## What is being asked
Copy the data exactly; pictures stay out of the copy.

[start Supplied data]

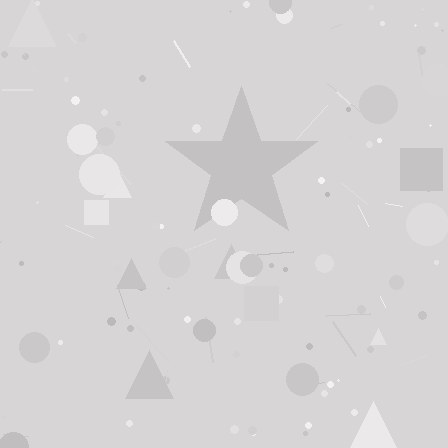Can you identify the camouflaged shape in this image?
The camouflaged shape is a star.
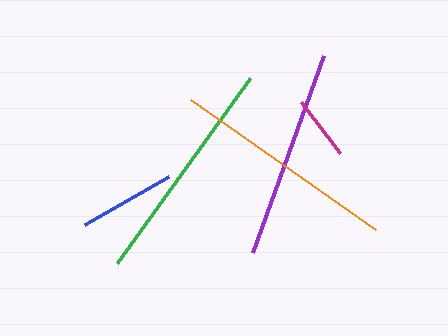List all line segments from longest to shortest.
From longest to shortest: green, orange and purple (about equal), blue, magenta.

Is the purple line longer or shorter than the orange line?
The orange and purple lines are approximately the same length (about 227 and 208 pixels).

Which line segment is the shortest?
The magenta line is the shortest at approximately 64 pixels.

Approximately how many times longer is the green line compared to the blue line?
The green line is approximately 2.3 times the length of the blue line.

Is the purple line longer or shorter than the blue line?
The purple line is longer than the blue line.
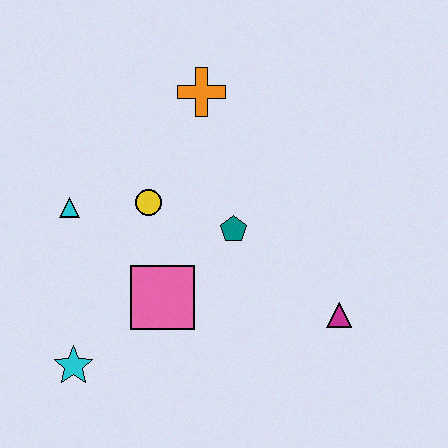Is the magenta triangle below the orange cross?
Yes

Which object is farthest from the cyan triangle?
The magenta triangle is farthest from the cyan triangle.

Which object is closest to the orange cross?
The yellow circle is closest to the orange cross.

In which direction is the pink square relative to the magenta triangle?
The pink square is to the left of the magenta triangle.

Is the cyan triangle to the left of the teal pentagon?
Yes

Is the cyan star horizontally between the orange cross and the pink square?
No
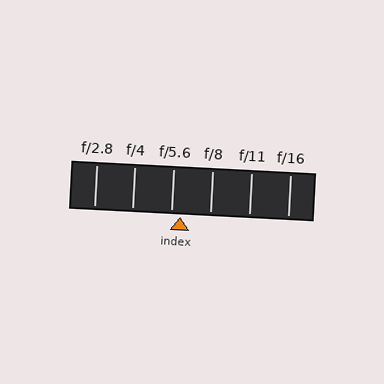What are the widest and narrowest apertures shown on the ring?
The widest aperture shown is f/2.8 and the narrowest is f/16.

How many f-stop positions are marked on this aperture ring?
There are 6 f-stop positions marked.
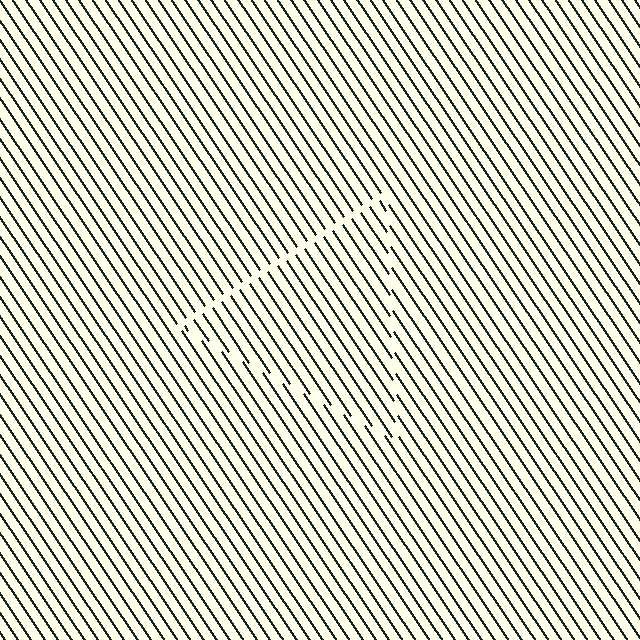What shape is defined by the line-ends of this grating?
An illusory triangle. The interior of the shape contains the same grating, shifted by half a period — the contour is defined by the phase discontinuity where line-ends from the inner and outer gratings abut.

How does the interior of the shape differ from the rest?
The interior of the shape contains the same grating, shifted by half a period — the contour is defined by the phase discontinuity where line-ends from the inner and outer gratings abut.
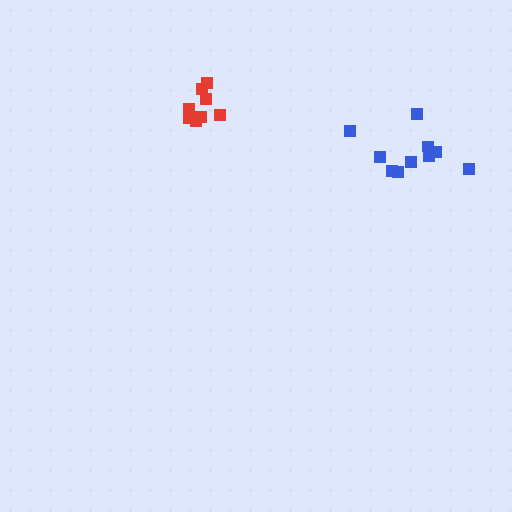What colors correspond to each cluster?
The clusters are colored: red, blue.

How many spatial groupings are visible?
There are 2 spatial groupings.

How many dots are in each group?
Group 1: 8 dots, Group 2: 11 dots (19 total).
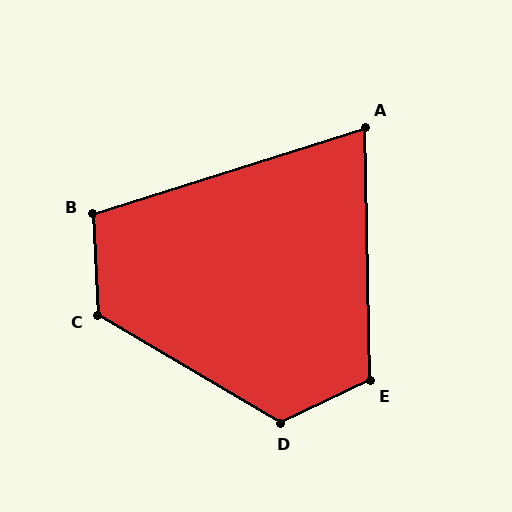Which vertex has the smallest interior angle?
A, at approximately 73 degrees.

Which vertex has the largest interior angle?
D, at approximately 124 degrees.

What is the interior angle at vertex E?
Approximately 114 degrees (obtuse).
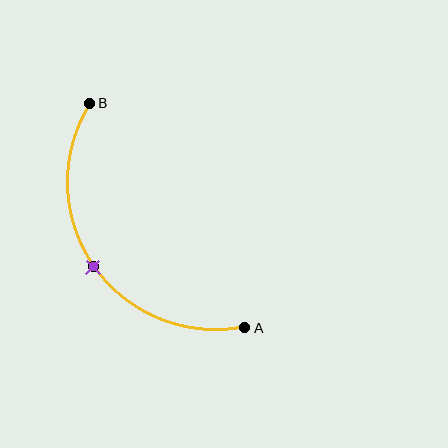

[end Supplied data]

## Exercise answer
Can you identify the camouflaged shape in this image?
The camouflaged shape is a star.
List all line segments from longest to shortest.
From longest to shortest: green, orange and purple (about equal), blue, magenta.

Is the purple line longer or shorter than the orange line?
The orange and purple lines are approximately the same length (about 227 and 208 pixels).

Which line segment is the shortest?
The magenta line is the shortest at approximately 64 pixels.

Approximately how many times longer is the green line compared to the blue line?
The green line is approximately 2.3 times the length of the blue line.

Is the purple line longer or shorter than the blue line?
The purple line is longer than the blue line.
Is the magenta triangle below the orange cross?
Yes

Which object is farthest from the cyan triangle?
The magenta triangle is farthest from the cyan triangle.

Which object is closest to the orange cross?
The yellow circle is closest to the orange cross.

In which direction is the pink square relative to the magenta triangle?
The pink square is to the left of the magenta triangle.

Is the cyan triangle to the left of the teal pentagon?
Yes

Is the cyan star horizontally between the orange cross and the pink square?
No
What are the widest and narrowest apertures shown on the ring?
The widest aperture shown is f/2.8 and the narrowest is f/16.

How many f-stop positions are marked on this aperture ring?
There are 6 f-stop positions marked.
What shape is defined by the line-ends of this grating?
An illusory triangle. The interior of the shape contains the same grating, shifted by half a period — the contour is defined by the phase discontinuity where line-ends from the inner and outer gratings abut.

How does the interior of the shape differ from the rest?
The interior of the shape contains the same grating, shifted by half a period — the contour is defined by the phase discontinuity where line-ends from the inner and outer gratings abut.
What colors correspond to each cluster?
The clusters are colored: red, blue.

How many spatial groupings are visible?
There are 2 spatial groupings.

How many dots are in each group?
Group 1: 8 dots, Group 2: 11 dots (19 total).
Which vertex has the smallest interior angle?
A, at approximately 73 degrees.

Which vertex has the largest interior angle?
D, at approximately 124 degrees.

What is the interior angle at vertex E?
Approximately 114 degrees (obtuse).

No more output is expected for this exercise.